Problem to solve: Print exactly the lines below between the line containing "What is the rule" and the line containing "Based on the", counting both of those lines. Leave pictures out.

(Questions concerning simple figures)
━━━━━━━━
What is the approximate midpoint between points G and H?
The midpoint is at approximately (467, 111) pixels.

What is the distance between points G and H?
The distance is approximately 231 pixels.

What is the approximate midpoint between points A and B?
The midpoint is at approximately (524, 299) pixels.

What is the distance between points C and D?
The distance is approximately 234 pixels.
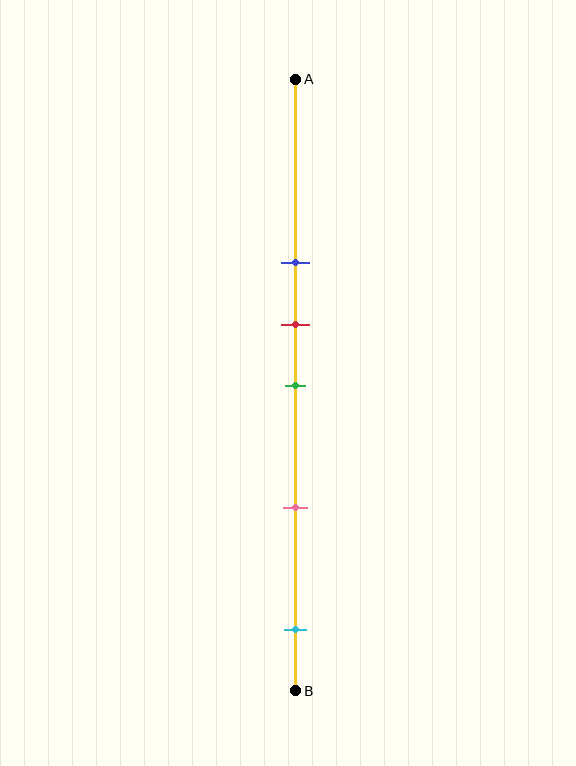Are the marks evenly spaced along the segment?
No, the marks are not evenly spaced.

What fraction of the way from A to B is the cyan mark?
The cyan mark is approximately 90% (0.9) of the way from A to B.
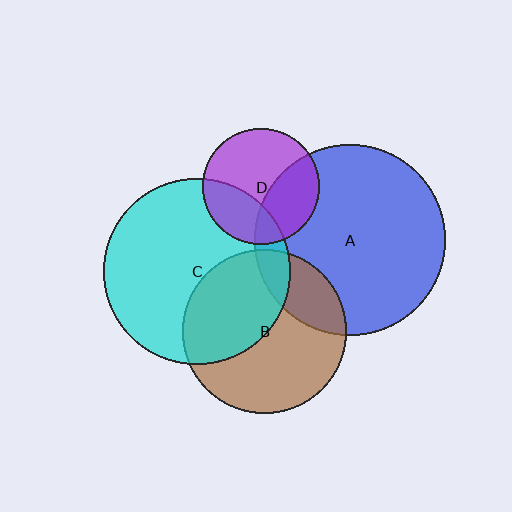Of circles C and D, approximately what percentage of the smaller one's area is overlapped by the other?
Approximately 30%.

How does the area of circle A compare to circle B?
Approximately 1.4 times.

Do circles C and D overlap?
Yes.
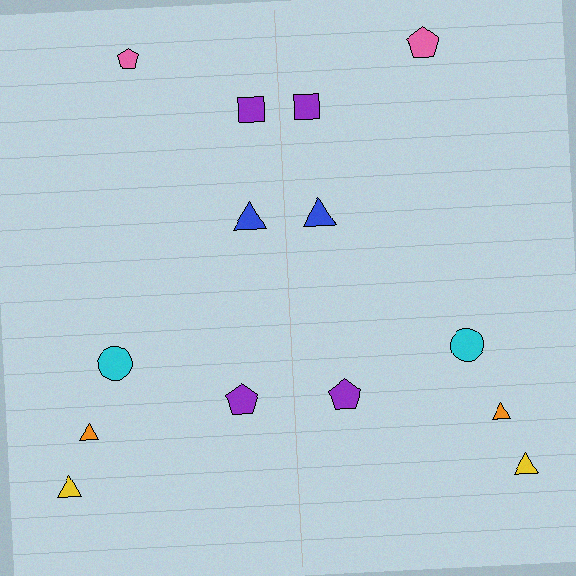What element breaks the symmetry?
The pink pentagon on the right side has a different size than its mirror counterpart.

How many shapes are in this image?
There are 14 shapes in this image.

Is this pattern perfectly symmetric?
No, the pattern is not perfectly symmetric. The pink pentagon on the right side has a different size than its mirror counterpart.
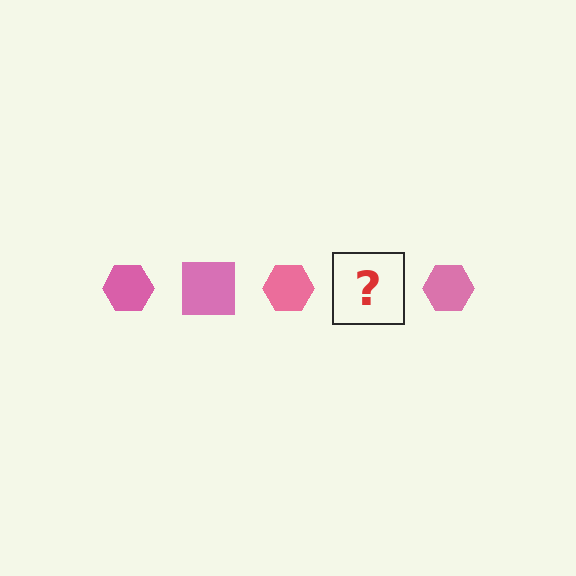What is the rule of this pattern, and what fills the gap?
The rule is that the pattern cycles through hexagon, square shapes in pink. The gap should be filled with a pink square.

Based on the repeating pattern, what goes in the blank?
━━━━━━━━
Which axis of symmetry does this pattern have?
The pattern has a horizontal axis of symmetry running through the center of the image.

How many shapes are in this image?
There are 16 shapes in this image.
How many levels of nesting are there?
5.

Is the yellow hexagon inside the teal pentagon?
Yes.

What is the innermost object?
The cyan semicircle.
━━━━━━━━
Exercise answer:
What is the rule of this pattern, and what fills the gap?
The rule is that the pattern cycles through hexagon, square shapes in pink. The gap should be filled with a pink square.

Based on the repeating pattern, what goes in the blank?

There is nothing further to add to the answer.